------ Provided data
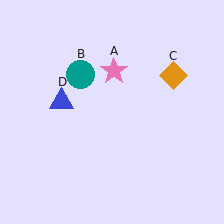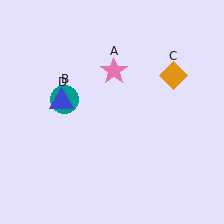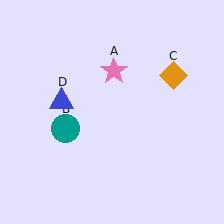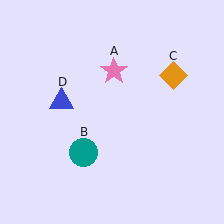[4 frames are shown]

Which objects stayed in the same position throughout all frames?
Pink star (object A) and orange diamond (object C) and blue triangle (object D) remained stationary.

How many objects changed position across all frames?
1 object changed position: teal circle (object B).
------------
The data above needs to be retyped exactly, with the images left out.

■ **Response**:
[4 frames are shown]

Which objects stayed in the same position throughout all frames?
Pink star (object A) and orange diamond (object C) and blue triangle (object D) remained stationary.

How many objects changed position across all frames?
1 object changed position: teal circle (object B).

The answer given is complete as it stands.